◆ Input material:
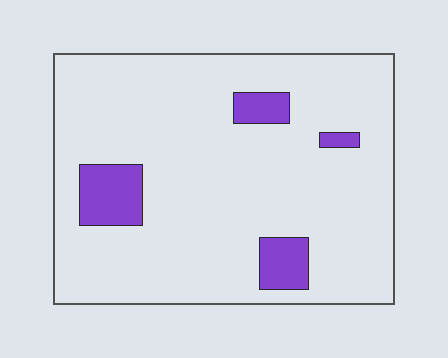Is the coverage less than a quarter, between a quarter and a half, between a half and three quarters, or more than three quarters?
Less than a quarter.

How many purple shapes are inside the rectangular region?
4.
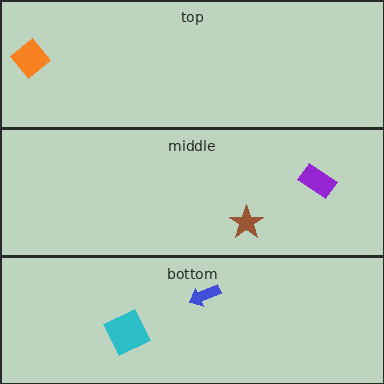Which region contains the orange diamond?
The top region.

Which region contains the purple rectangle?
The middle region.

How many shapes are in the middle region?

◆ Written request:
Please copy exactly the lines from the one containing "How many purple" through the last line of the records above, both included, and leave out any pictures.

◆ Output:
How many purple shapes are inside the rectangular region?
4.
Which region contains the orange diamond?
The top region.

Which region contains the purple rectangle?
The middle region.

How many shapes are in the middle region?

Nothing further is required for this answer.